==== INPUT MATERIAL ====

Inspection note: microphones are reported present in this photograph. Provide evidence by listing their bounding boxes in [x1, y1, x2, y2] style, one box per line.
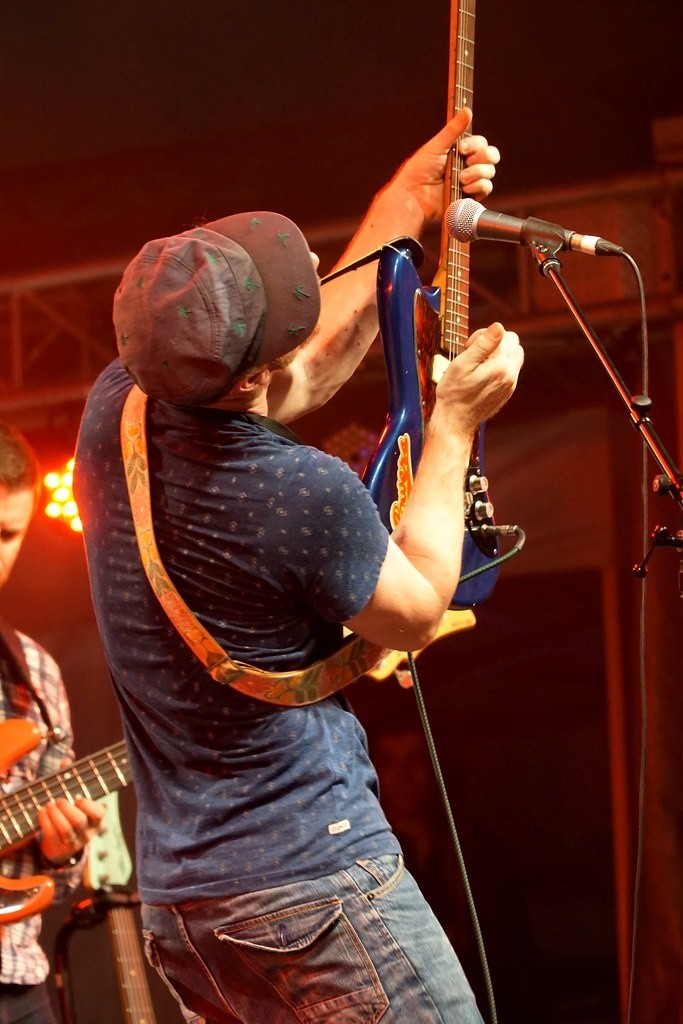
[444, 196, 624, 256]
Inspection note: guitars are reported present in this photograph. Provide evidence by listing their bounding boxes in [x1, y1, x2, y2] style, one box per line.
[0, 715, 133, 925]
[363, 0, 503, 612]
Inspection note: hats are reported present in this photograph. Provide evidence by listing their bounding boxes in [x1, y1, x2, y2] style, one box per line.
[112, 211, 320, 408]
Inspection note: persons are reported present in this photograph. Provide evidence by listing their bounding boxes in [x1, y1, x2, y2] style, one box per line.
[0, 418, 132, 1024]
[71, 107, 524, 1024]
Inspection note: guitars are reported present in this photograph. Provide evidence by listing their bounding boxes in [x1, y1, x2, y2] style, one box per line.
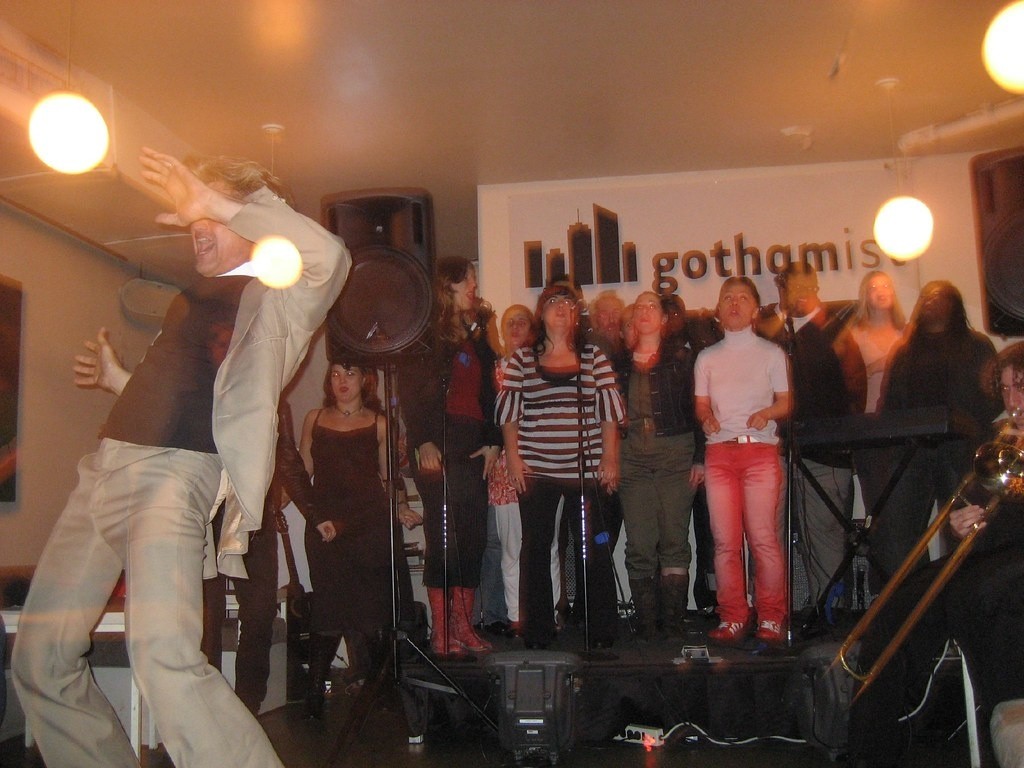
[276, 511, 314, 665]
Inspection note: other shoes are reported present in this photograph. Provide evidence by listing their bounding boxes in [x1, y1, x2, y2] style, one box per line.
[526, 640, 551, 649]
[485, 621, 517, 638]
[587, 639, 613, 649]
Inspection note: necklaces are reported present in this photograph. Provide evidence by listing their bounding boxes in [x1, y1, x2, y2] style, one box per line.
[336, 407, 362, 414]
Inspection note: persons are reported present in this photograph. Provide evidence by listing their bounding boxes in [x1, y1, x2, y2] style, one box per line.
[281, 257, 503, 680]
[11, 145, 352, 768]
[199, 392, 338, 711]
[484, 264, 863, 649]
[838, 270, 1023, 768]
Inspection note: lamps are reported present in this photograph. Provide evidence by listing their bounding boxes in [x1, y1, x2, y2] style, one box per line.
[872, 78, 936, 266]
[28, 0, 111, 175]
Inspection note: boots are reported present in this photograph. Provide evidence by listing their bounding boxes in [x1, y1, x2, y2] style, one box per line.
[628, 576, 659, 627]
[660, 574, 689, 628]
[426, 586, 466, 653]
[446, 587, 493, 652]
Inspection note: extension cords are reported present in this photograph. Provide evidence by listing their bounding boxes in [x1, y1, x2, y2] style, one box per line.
[624, 725, 664, 746]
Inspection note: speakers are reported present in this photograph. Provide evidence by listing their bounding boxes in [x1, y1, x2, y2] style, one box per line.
[969, 144, 1024, 340]
[321, 188, 440, 370]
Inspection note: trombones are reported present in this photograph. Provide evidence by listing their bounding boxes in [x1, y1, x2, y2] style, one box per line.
[816, 408, 1024, 721]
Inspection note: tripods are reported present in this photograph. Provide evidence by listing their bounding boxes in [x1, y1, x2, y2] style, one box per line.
[325, 362, 499, 767]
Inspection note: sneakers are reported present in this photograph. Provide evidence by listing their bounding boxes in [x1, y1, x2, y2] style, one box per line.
[709, 621, 754, 639]
[754, 620, 788, 640]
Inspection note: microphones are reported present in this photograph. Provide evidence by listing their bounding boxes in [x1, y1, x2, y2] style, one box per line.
[578, 298, 590, 320]
[773, 272, 789, 286]
[467, 301, 492, 338]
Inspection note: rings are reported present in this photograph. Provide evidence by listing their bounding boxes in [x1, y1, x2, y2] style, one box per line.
[515, 477, 518, 480]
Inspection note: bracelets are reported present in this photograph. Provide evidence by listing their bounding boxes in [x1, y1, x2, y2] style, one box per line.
[398, 500, 408, 506]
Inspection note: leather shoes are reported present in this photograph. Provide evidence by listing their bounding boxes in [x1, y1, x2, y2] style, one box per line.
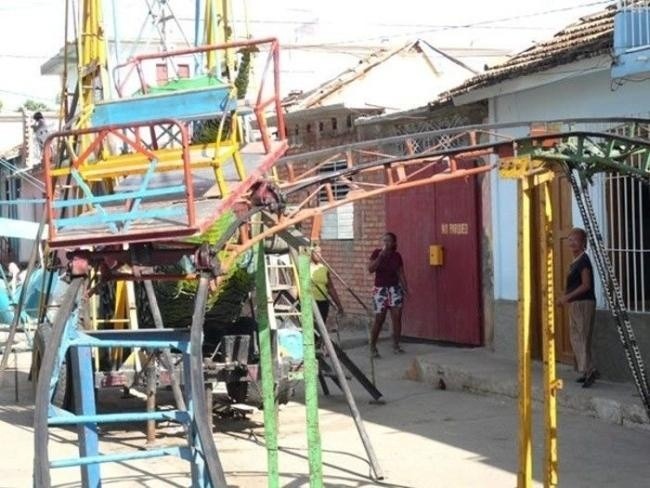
[575, 367, 601, 388]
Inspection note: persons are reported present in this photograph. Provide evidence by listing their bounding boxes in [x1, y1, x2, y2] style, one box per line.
[309, 246, 343, 341]
[553, 226, 601, 391]
[366, 231, 411, 359]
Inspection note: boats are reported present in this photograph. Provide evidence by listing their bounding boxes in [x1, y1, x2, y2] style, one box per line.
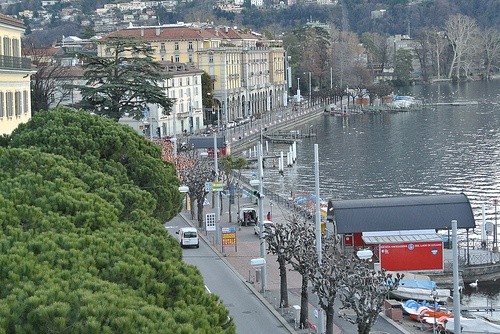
[381, 271, 500, 334]
[294, 193, 328, 219]
[392, 96, 418, 109]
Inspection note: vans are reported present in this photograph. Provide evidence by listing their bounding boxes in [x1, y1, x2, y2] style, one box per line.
[175, 227, 199, 248]
[237, 208, 257, 226]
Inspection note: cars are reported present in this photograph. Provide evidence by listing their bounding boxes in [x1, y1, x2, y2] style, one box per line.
[254, 221, 276, 239]
[292, 95, 304, 105]
[192, 112, 262, 136]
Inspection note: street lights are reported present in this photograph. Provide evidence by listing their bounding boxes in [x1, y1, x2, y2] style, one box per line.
[297, 77, 300, 103]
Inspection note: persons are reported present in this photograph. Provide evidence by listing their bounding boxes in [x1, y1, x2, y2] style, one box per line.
[245, 212, 251, 226]
[267, 212, 271, 221]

====

WHAT TO PRODUCE: Convert every line of the entries above into a JSON list of strings, one string per line, leaving out blank lines and the pictures.

COMPLETE RESPONSE:
[
  "Inspection note: microphones are reported present in this photograph. Provide evidence by listing their bounding boxes in [x1, y1, x2, y2] style, one box per line.",
  "[444, 196, 624, 256]",
  "Inspection note: guitars are reported present in this photograph. Provide evidence by listing their bounding boxes in [x1, y1, x2, y2] style, one box per line.",
  "[0, 715, 133, 925]",
  "[363, 0, 503, 612]",
  "Inspection note: hats are reported present in this photograph. Provide evidence by listing their bounding boxes in [x1, y1, x2, y2] style, one box per line.",
  "[112, 211, 320, 408]",
  "Inspection note: persons are reported present in this photograph. Provide evidence by listing their bounding boxes in [x1, y1, x2, y2] style, one box per line.",
  "[0, 418, 132, 1024]",
  "[71, 107, 524, 1024]",
  "Inspection note: guitars are reported present in this photograph. Provide evidence by listing their bounding boxes in [x1, y1, x2, y2] style, one box per line.",
  "[276, 511, 314, 665]",
  "Inspection note: other shoes are reported present in this photograph. Provide evidence by listing their bounding boxes in [x1, y1, x2, y2] style, one box per line.",
  "[526, 640, 551, 649]",
  "[485, 621, 517, 638]",
  "[587, 639, 613, 649]",
  "Inspection note: necklaces are reported present in this photograph. Provide evidence by listing their bounding boxes in [x1, y1, x2, y2] style, one box per line.",
  "[336, 407, 362, 414]",
  "Inspection note: persons are reported present in this photograph. Provide evidence by listing their bounding boxes in [x1, y1, x2, y2] style, one box per line.",
  "[281, 257, 503, 680]",
  "[11, 145, 352, 768]",
  "[199, 392, 338, 711]",
  "[484, 264, 863, 649]",
  "[838, 270, 1023, 768]",
  "Inspection note: lamps are reported present in this photograph. Provide evidence by listing their bounding boxes in [x1, y1, x2, y2] style, one box per line.",
  "[872, 78, 936, 266]",
  "[28, 0, 111, 175]",
  "Inspection note: boots are reported present in this photograph. Provide evidence by listing their bounding boxes in [x1, y1, x2, y2] style, one box per line.",
  "[628, 576, 659, 627]",
  "[660, 574, 689, 628]",
  "[426, 586, 466, 653]",
  "[446, 587, 493, 652]",
  "Inspection note: extension cords are reported present in this photograph. Provide evidence by listing their bounding boxes in [x1, y1, x2, y2] style, one box per line.",
  "[624, 725, 664, 746]",
  "Inspection note: speakers are reported present in this photograph. Provide evidence by listing their bounding boxes in [x1, y1, x2, y2] style, one box per line.",
  "[969, 144, 1024, 340]",
  "[321, 188, 440, 370]",
  "Inspection note: trombones are reported present in this photograph. Provide evidence by listing their bounding boxes in [x1, y1, x2, y2] style, one box per line.",
  "[816, 408, 1024, 721]",
  "Inspection note: tripods are reported present in this photograph. Provide evidence by listing their bounding boxes in [x1, y1, x2, y2] style, one box per line.",
  "[325, 362, 499, 767]",
  "Inspection note: sneakers are reported present in this photograph. Provide evidence by listing their bounding boxes in [x1, y1, x2, y2] style, one box per line.",
  "[709, 621, 754, 639]",
  "[754, 620, 788, 640]",
  "Inspection note: microphones are reported present in this photograph. Provide evidence by listing their bounding boxes in [x1, y1, x2, y2] style, one box per line.",
  "[578, 298, 590, 320]",
  "[773, 272, 789, 286]",
  "[467, 301, 492, 338]",
  "Inspection note: rings are reported present in this photograph. Provide evidence by listing their bounding boxes in [x1, y1, x2, y2] style, one box per line.",
  "[515, 477, 518, 480]",
  "Inspection note: bracelets are reported present in this photograph. Provide evidence by listing their bounding boxes in [x1, y1, x2, y2] style, one box per line.",
  "[398, 500, 408, 506]",
  "Inspection note: leather shoes are reported present in this photograph. Provide evidence by listing their bounding boxes in [x1, y1, x2, y2] style, one box per line.",
  "[575, 367, 601, 388]",
  "Inspection note: persons are reported present in this photograph. Provide evidence by listing their bounding boxes in [x1, y1, x2, y2] style, one box per line.",
  "[309, 246, 343, 341]",
  "[553, 226, 601, 391]",
  "[366, 231, 411, 359]",
  "Inspection note: boats are reported present in this photograph. Provide evidence by listing their bounding boxes in [x1, y1, x2, y2] style, one box per line.",
  "[381, 271, 500, 334]",
  "[294, 193, 328, 219]",
  "[392, 96, 418, 109]",
  "Inspection note: vans are reported present in this photograph. Provide evidence by listing their bounding boxes in [x1, y1, x2, y2] style, one box per line.",
  "[175, 227, 199, 248]",
  "[237, 208, 257, 226]",
  "Inspection note: cars are reported present in this photograph. Provide evidence by listing their bounding boxes in [x1, y1, x2, y2] style, one box per line.",
  "[254, 221, 276, 239]",
  "[292, 95, 304, 105]",
  "[192, 112, 262, 136]",
  "Inspection note: street lights are reported present in this photograph. Provide evidence by listing their bounding boxes in [x1, y1, x2, y2] style, one box per line.",
  "[297, 77, 300, 103]",
  "Inspection note: persons are reported present in this photograph. Provide evidence by listing their bounding boxes in [x1, y1, x2, y2] style, one box per line.",
  "[245, 212, 251, 226]",
  "[267, 212, 271, 221]"
]